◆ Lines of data

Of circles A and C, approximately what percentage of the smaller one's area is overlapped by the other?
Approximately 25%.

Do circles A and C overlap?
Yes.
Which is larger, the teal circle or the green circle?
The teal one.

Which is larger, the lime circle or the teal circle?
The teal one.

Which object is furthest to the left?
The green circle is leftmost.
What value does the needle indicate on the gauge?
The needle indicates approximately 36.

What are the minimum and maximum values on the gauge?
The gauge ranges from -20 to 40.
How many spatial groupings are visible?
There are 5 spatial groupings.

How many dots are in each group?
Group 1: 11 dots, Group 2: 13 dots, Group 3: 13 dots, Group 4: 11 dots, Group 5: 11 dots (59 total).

...

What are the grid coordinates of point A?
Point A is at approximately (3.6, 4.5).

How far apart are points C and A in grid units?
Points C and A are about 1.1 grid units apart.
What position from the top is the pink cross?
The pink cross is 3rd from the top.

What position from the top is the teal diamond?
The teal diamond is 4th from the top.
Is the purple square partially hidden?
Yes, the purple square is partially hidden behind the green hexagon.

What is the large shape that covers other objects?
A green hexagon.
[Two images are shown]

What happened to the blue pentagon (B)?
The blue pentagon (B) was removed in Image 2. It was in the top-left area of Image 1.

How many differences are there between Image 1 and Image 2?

◆ What you need to do
Please return, exactly as they appear, the lines starting at the one that contains "What position from the top is the teal" and ending at the one that contains "How many differences".

◆ Full answer
What position from the top is the teal diamond?
The teal diamond is 4th from the top.
Is the purple square partially hidden?
Yes, the purple square is partially hidden behind the green hexagon.

What is the large shape that covers other objects?
A green hexagon.
[Two images are shown]

What happened to the blue pentagon (B)?
The blue pentagon (B) was removed in Image 2. It was in the top-left area of Image 1.

How many differences are there between Image 1 and Image 2?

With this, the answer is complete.